Stored records
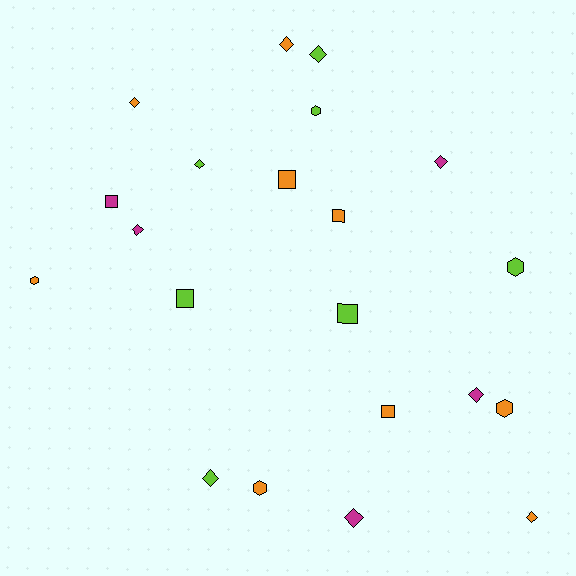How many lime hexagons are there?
There are 2 lime hexagons.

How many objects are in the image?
There are 21 objects.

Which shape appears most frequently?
Diamond, with 10 objects.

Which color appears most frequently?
Orange, with 9 objects.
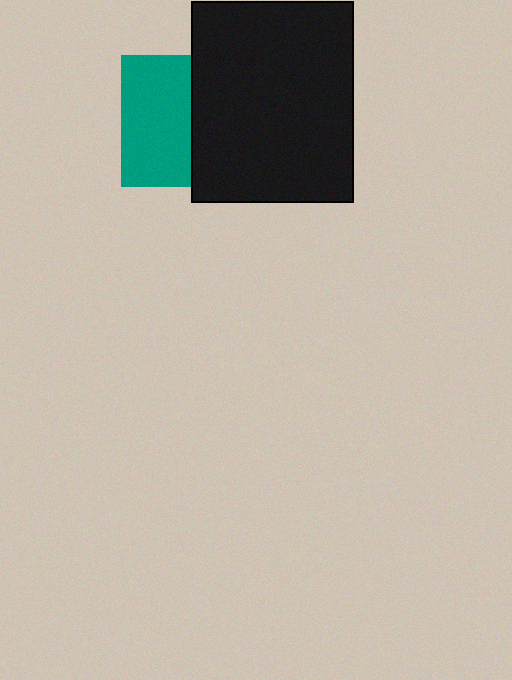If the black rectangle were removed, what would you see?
You would see the complete teal square.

*Exercise instructions*:
Starting at the line that holds "If the black", repeat every line through the end of the listing exactly as written, skipping any picture.

*Exercise output*:
If the black rectangle were removed, what would you see?
You would see the complete teal square.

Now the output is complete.